===== ENTRIES SUPPLIED =====

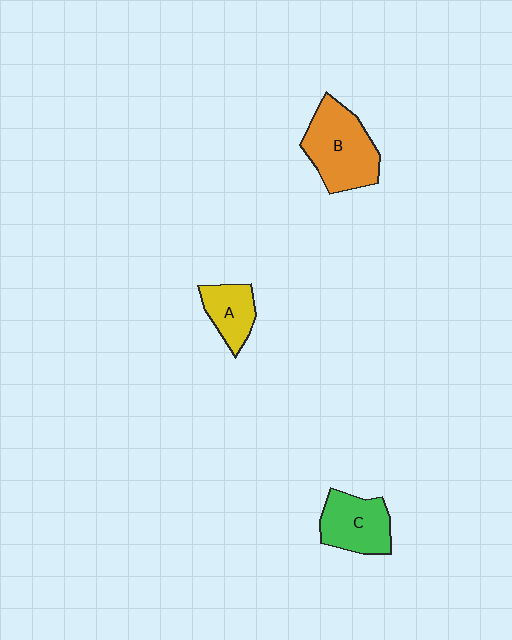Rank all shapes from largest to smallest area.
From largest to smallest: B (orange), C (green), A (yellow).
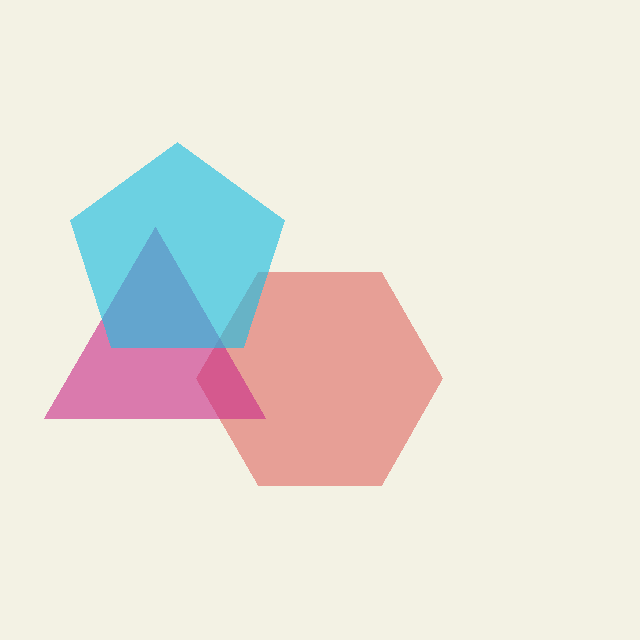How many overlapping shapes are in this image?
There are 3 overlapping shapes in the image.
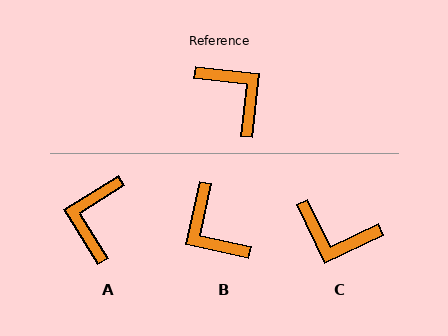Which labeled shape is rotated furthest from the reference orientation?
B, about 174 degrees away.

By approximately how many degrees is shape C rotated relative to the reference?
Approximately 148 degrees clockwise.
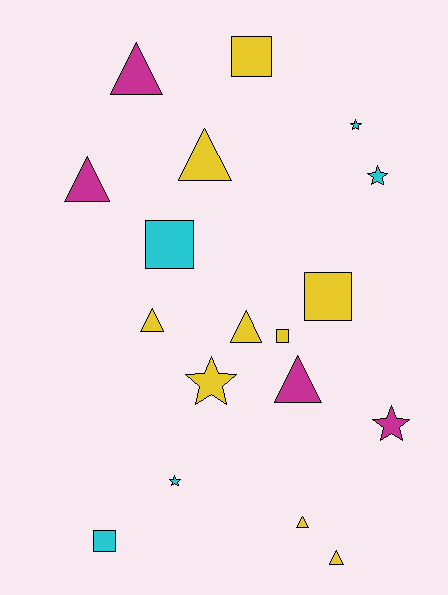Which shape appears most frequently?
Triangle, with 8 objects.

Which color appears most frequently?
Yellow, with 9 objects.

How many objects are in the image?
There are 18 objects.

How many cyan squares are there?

=====
===== ENTRIES SUPPLIED =====

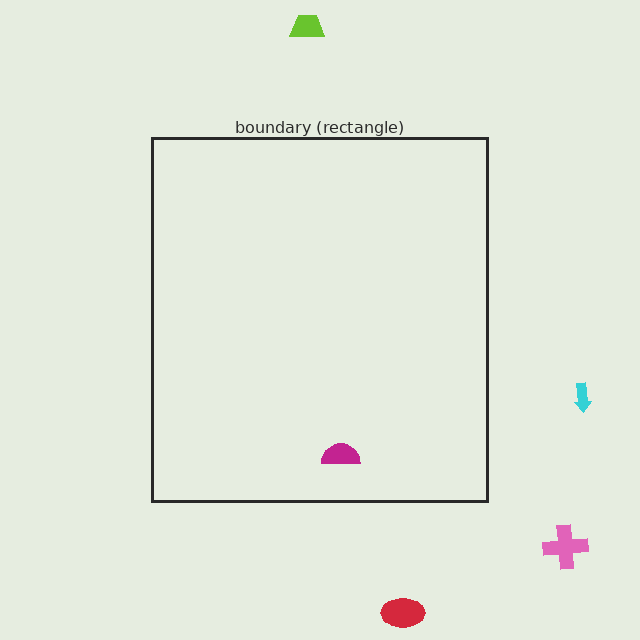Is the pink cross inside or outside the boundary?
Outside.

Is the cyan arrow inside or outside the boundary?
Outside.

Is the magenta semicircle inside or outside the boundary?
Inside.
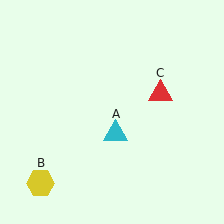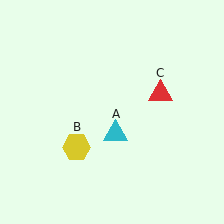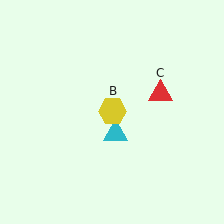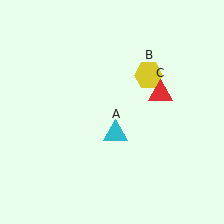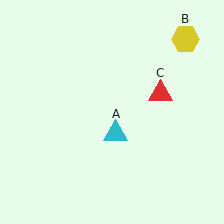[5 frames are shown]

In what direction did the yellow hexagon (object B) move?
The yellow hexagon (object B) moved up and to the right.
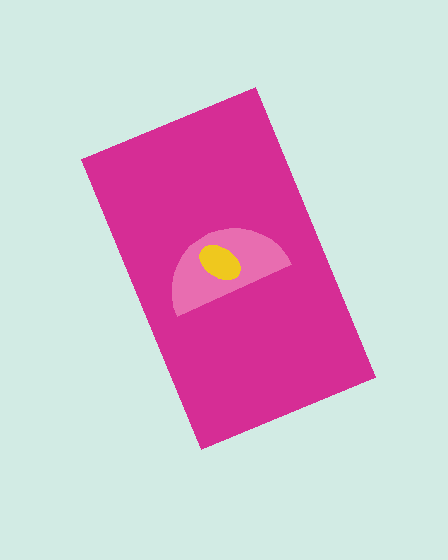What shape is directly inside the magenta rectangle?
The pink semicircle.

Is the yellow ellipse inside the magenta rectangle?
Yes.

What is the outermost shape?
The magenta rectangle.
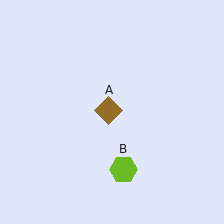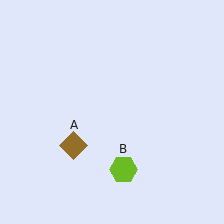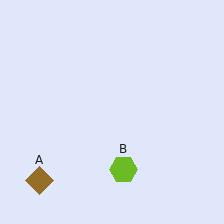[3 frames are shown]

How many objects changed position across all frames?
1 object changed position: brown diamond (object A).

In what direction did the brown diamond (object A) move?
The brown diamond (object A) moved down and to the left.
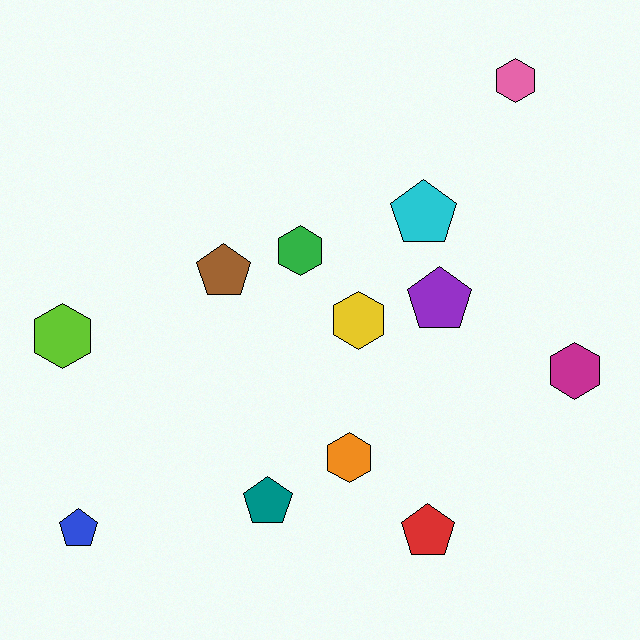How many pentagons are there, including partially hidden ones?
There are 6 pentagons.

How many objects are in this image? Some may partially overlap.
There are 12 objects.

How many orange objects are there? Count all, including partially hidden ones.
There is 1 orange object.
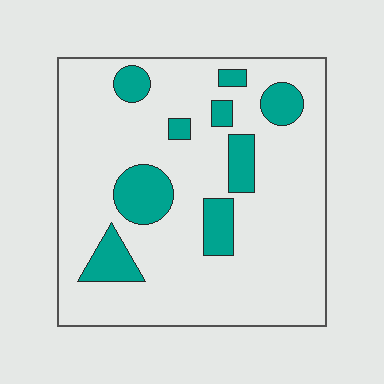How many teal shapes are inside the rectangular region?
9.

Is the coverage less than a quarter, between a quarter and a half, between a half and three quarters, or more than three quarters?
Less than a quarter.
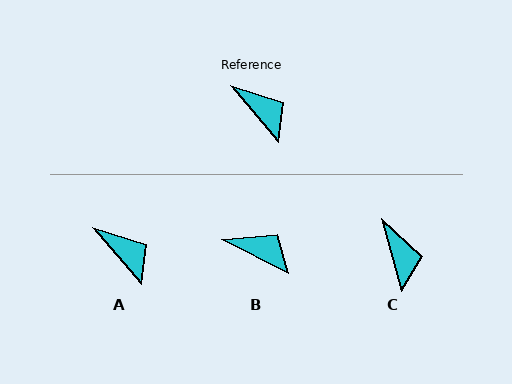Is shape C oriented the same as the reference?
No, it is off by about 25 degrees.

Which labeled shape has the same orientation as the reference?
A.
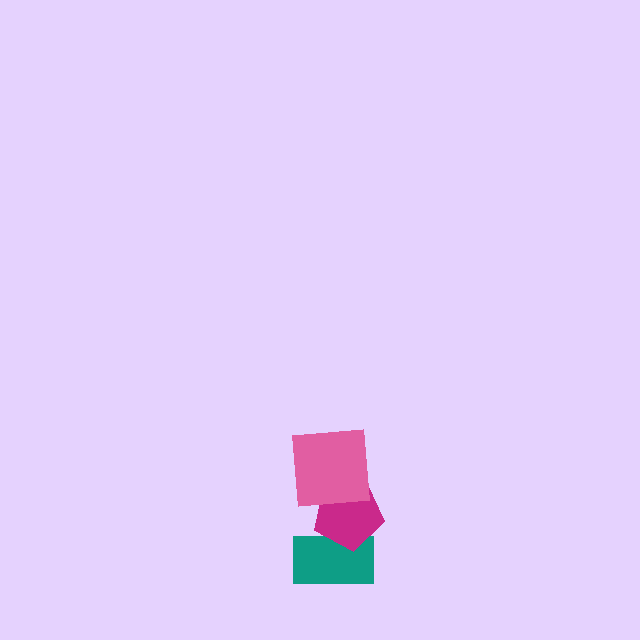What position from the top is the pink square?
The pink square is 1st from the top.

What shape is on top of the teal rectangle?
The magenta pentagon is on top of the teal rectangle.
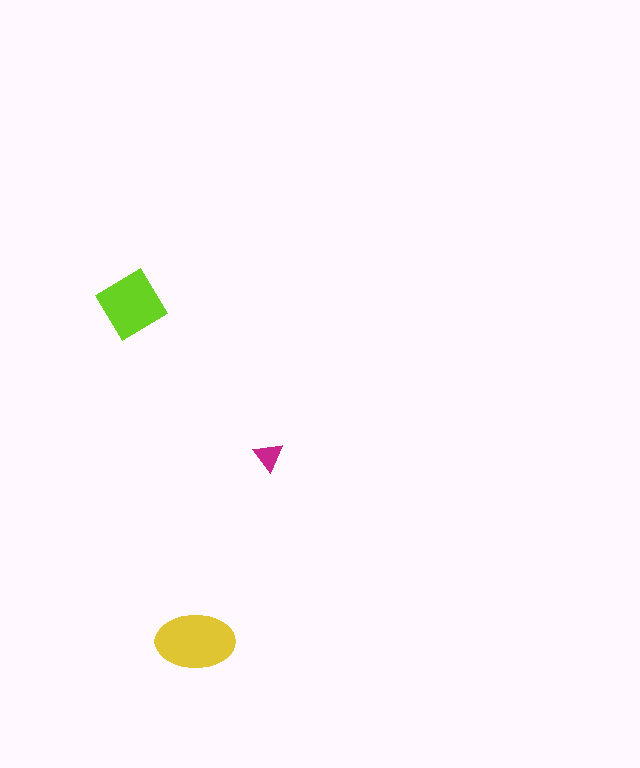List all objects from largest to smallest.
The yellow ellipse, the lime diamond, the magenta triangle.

=====
===== ENTRIES SUPPLIED =====

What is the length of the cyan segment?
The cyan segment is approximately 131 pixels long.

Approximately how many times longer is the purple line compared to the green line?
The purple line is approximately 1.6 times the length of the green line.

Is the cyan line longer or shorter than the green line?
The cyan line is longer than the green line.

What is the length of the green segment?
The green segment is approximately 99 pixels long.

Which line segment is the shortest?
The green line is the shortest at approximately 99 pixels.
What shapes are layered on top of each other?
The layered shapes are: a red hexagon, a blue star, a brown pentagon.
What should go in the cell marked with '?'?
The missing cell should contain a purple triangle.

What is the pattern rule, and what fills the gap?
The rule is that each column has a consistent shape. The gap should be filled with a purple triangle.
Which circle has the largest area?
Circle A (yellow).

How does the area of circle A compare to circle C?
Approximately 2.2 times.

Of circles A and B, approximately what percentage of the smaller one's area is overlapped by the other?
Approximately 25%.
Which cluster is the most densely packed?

=====

→ TASK PROMPT:
Starting at the line that holds "How many objects are in the image?", copy each line exactly and stop after the line that holds "How many cyan squares are there?".

→ ANSWER TO THE TASK:
How many objects are in the image?
There are 18 objects.

How many cyan squares are there?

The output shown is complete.